[Records excerpted from a collection]
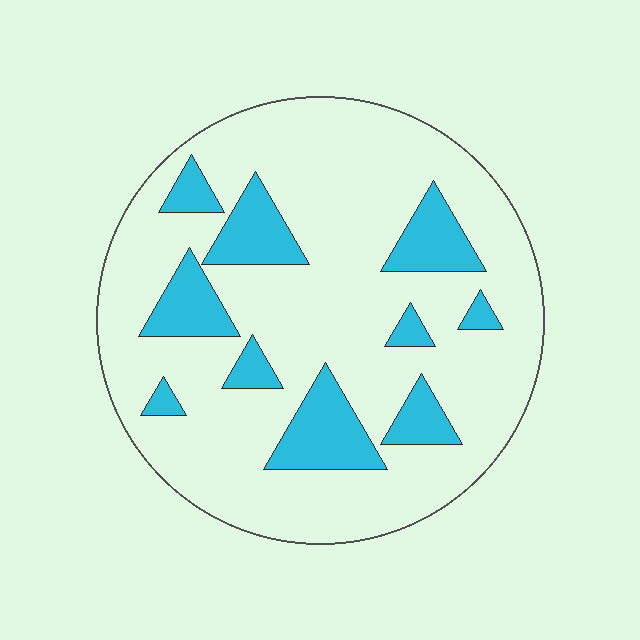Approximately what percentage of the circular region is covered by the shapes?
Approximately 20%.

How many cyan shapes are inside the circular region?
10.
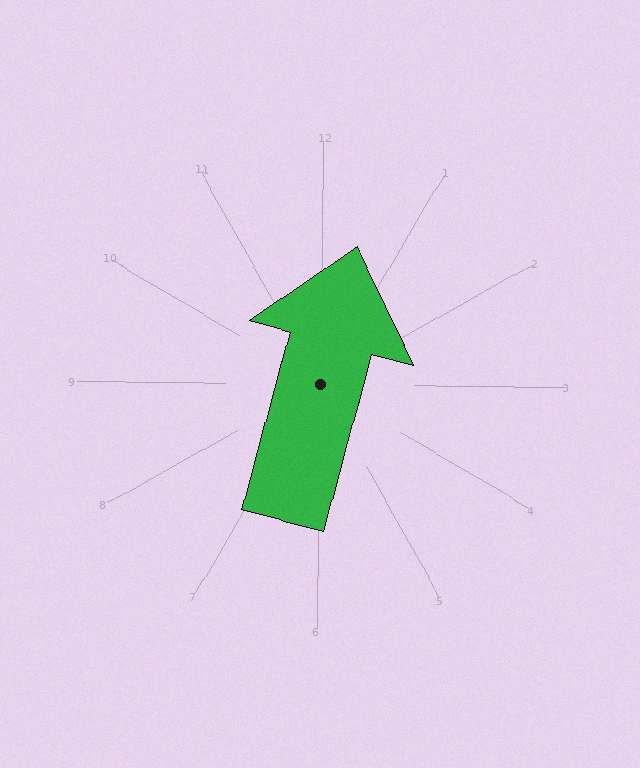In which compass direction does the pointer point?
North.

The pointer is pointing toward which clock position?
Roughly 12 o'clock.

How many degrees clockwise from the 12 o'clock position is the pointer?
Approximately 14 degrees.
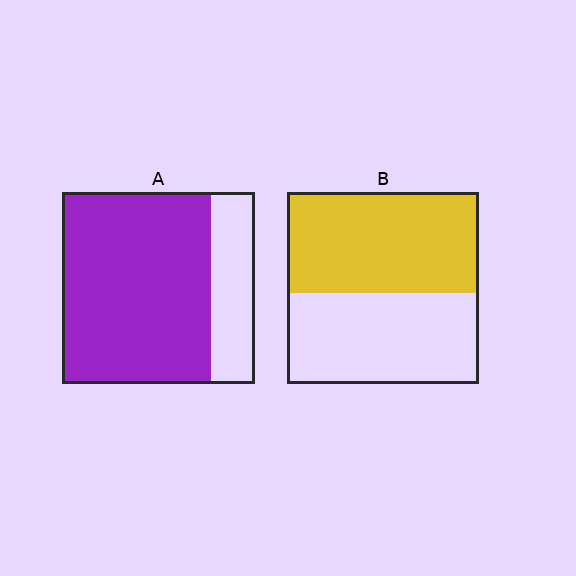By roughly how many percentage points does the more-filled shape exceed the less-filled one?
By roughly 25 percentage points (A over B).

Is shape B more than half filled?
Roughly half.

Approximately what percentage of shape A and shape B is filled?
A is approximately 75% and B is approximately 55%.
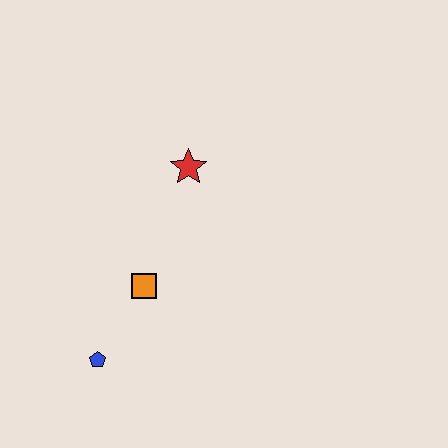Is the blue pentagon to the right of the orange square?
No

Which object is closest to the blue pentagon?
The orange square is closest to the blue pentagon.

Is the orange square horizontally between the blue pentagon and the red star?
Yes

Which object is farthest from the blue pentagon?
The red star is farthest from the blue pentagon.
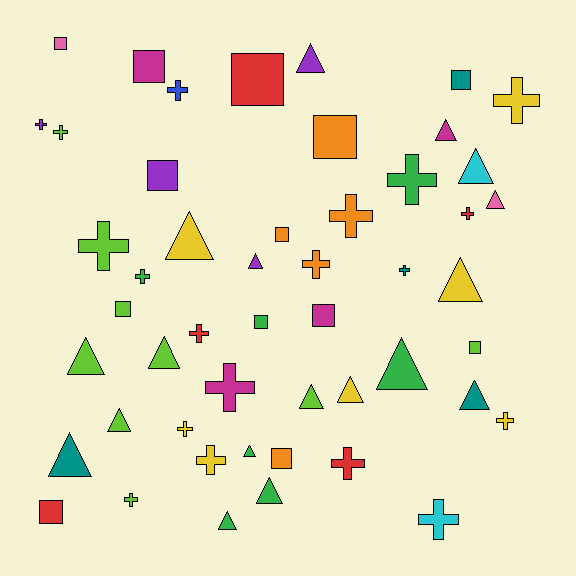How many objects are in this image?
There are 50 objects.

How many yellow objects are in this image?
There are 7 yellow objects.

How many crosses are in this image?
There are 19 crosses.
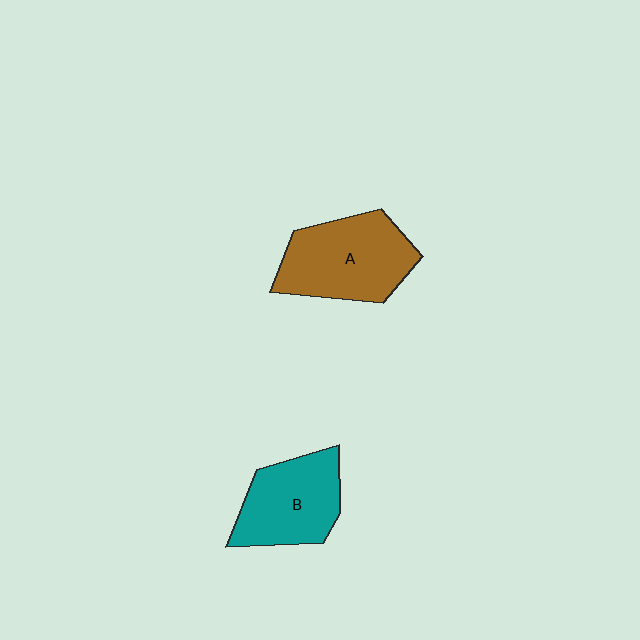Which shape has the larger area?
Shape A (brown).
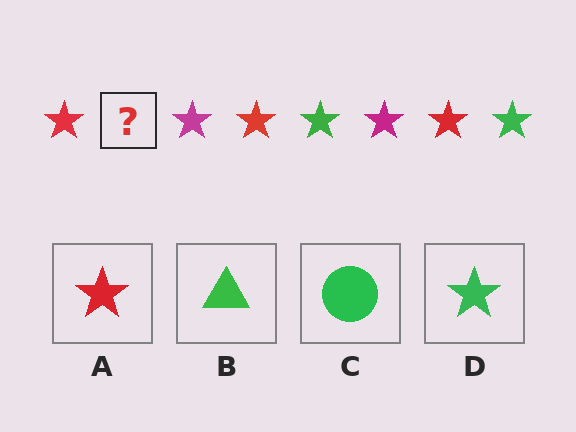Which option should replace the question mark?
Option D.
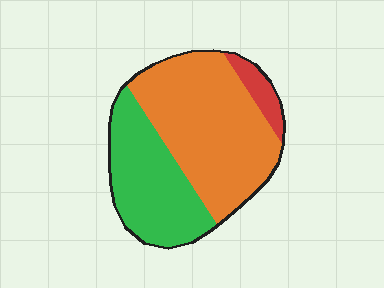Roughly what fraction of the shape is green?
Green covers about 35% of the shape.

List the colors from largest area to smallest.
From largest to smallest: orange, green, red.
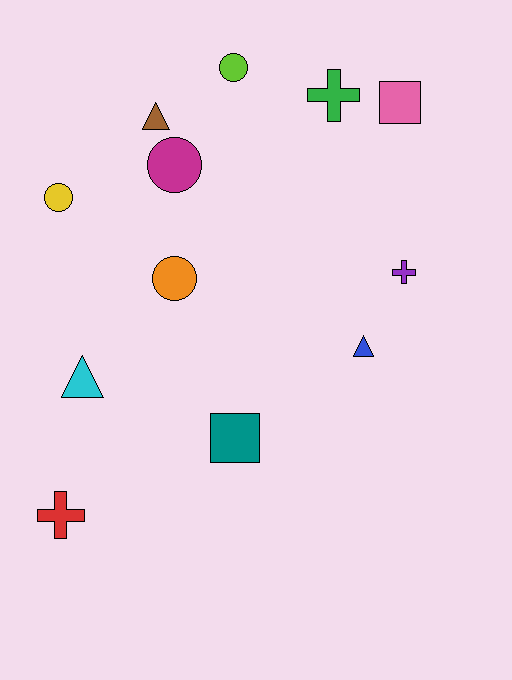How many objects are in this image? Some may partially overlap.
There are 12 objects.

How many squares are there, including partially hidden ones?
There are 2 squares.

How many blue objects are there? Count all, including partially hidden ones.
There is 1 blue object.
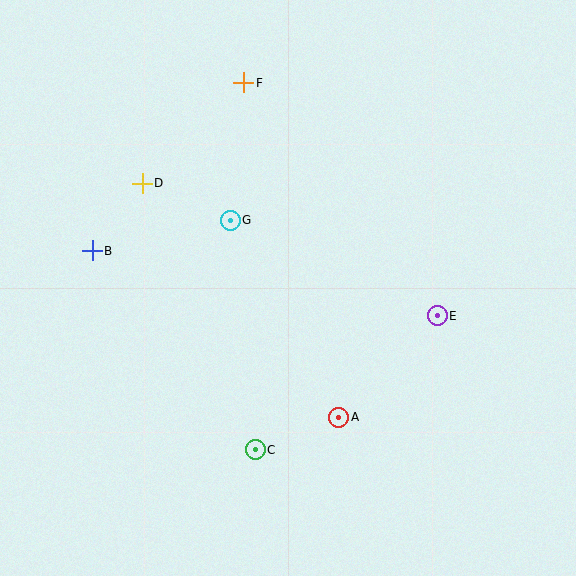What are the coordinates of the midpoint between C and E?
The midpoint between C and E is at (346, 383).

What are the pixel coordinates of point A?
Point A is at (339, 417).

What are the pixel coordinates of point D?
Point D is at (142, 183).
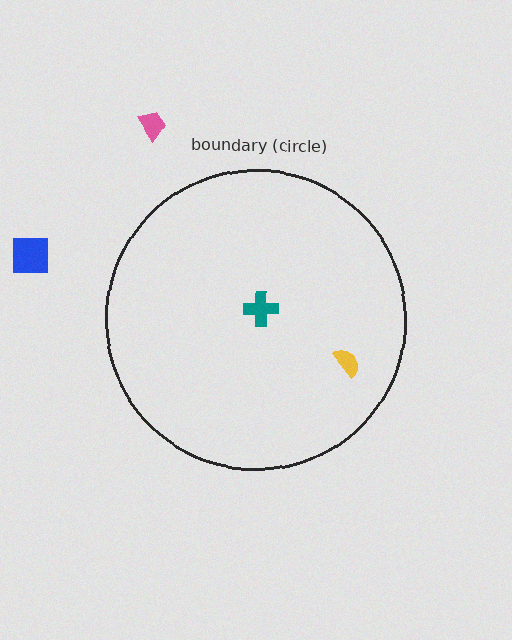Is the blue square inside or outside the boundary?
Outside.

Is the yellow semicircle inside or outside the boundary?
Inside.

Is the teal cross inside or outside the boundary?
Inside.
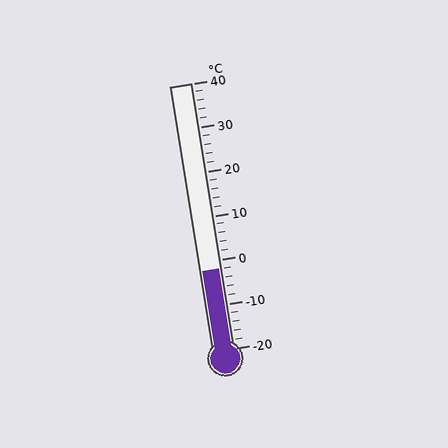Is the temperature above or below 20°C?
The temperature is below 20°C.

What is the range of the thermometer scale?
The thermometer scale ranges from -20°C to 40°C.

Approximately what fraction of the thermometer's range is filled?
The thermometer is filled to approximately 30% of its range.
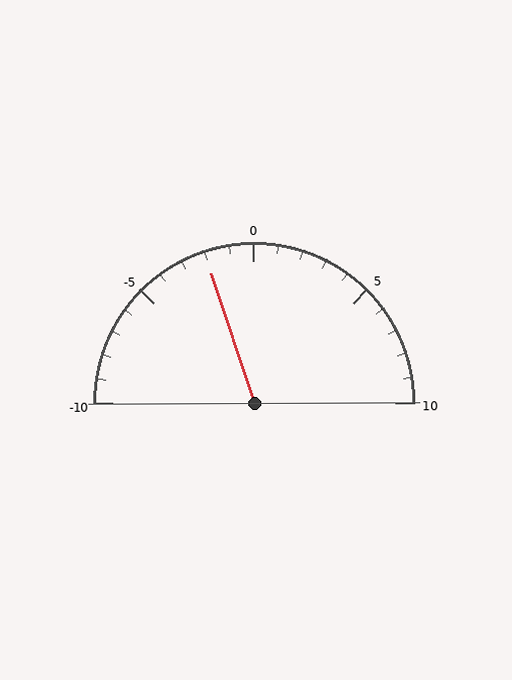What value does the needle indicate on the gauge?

Problem details: Output all of the entries verbatim, leaving out any images.

The completed task:
Approximately what percentage of the circular region is covered by the shapes?
Approximately 20%.

How many cyan shapes are inside the circular region?
10.
In which compass direction does the pointer point?
North.

The pointer is pointing toward which clock position?
Roughly 12 o'clock.

How many degrees clockwise from the 12 o'clock position is the pointer?
Approximately 14 degrees.
By roughly how many percentage points does the more-filled shape exceed the less-filled one?
By roughly 25 percentage points (A over B).

Is shape B more than half filled?
Roughly half.

Approximately what percentage of shape A and shape B is filled?
A is approximately 75% and B is approximately 55%.
Is the blue pentagon to the right of the orange square?
No

Which object is closest to the blue pentagon?
The orange square is closest to the blue pentagon.

Is the orange square horizontally between the blue pentagon and the red star?
Yes

Which object is farthest from the blue pentagon?
The red star is farthest from the blue pentagon.
How many objects are in this image?
There are 50 objects.

How many yellow objects are in this image?
There are 7 yellow objects.

How many crosses are in this image?
There are 19 crosses.
Which shape has the larger area?
Shape A (brown).
Which option should replace the question mark?
Option D.
Roughly what fraction of the shape is green?
Green covers about 35% of the shape.

List the colors from largest area to smallest.
From largest to smallest: orange, green, red.
How many objects are in this image? Some may partially overlap.
There are 12 objects.

How many squares are there, including partially hidden ones?
There are 2 squares.

How many blue objects are there? Count all, including partially hidden ones.
There is 1 blue object.
What are the coordinates of the midpoint between C and E?
The midpoint between C and E is at (346, 383).

What are the pixel coordinates of point A?
Point A is at (339, 417).

What are the pixel coordinates of point D?
Point D is at (142, 183).
Is the blue square inside or outside the boundary?
Outside.

Is the yellow semicircle inside or outside the boundary?
Inside.

Is the teal cross inside or outside the boundary?
Inside.
Is the temperature above or below 20°C?
The temperature is below 20°C.

What is the range of the thermometer scale?
The thermometer scale ranges from -20°C to 40°C.

Approximately what fraction of the thermometer's range is filled?
The thermometer is filled to approximately 30% of its range.
What value does the needle indicate on the gauge?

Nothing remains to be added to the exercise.